--- begin Material shown ---

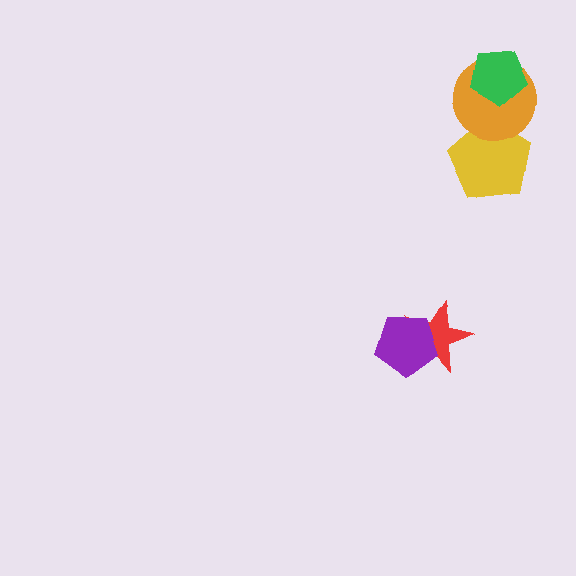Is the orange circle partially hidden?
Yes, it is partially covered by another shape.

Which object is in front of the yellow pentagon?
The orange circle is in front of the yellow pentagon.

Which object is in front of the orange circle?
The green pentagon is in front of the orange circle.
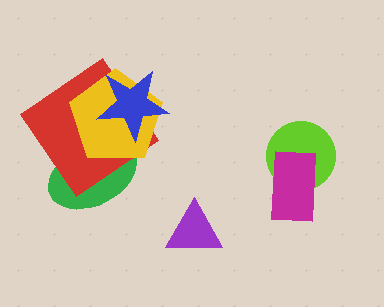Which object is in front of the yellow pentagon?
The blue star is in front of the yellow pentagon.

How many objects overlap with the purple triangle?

--- end Material shown ---

Goal of the exercise
Leave the images out and output the remaining material exactly as it stands.

Finished task
Is the orange circle partially hidden?
Yes, it is partially covered by another shape.

Which object is in front of the yellow pentagon?
The orange circle is in front of the yellow pentagon.

Which object is in front of the orange circle?
The green pentagon is in front of the orange circle.
Which object is in front of the yellow pentagon?
The blue star is in front of the yellow pentagon.

How many objects overlap with the purple triangle?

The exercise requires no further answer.